▶ [Written request]: Look below for the line that contains "[3 frames are shown]", then quote it and all the lines after it, exactly, with the pictures left out.

▶ [Available records]:
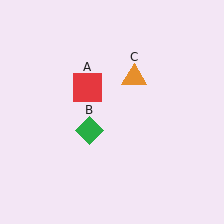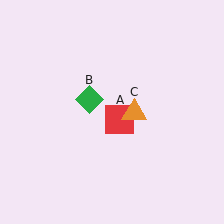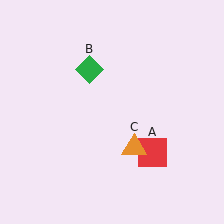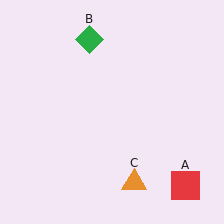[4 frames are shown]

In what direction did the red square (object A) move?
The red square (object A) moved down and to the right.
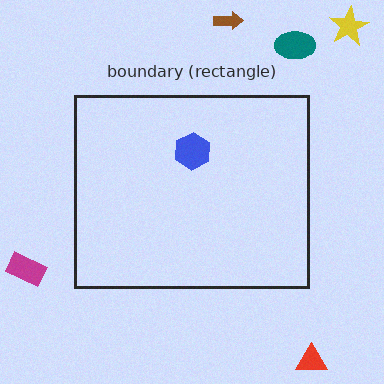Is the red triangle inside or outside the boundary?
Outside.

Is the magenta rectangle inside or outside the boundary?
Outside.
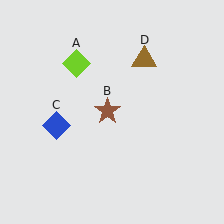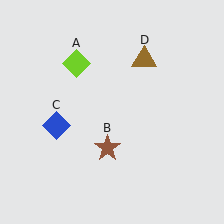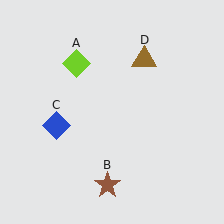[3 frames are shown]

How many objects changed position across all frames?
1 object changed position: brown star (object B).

▶ [Result of this exercise]:
[3 frames are shown]

How many objects changed position across all frames?
1 object changed position: brown star (object B).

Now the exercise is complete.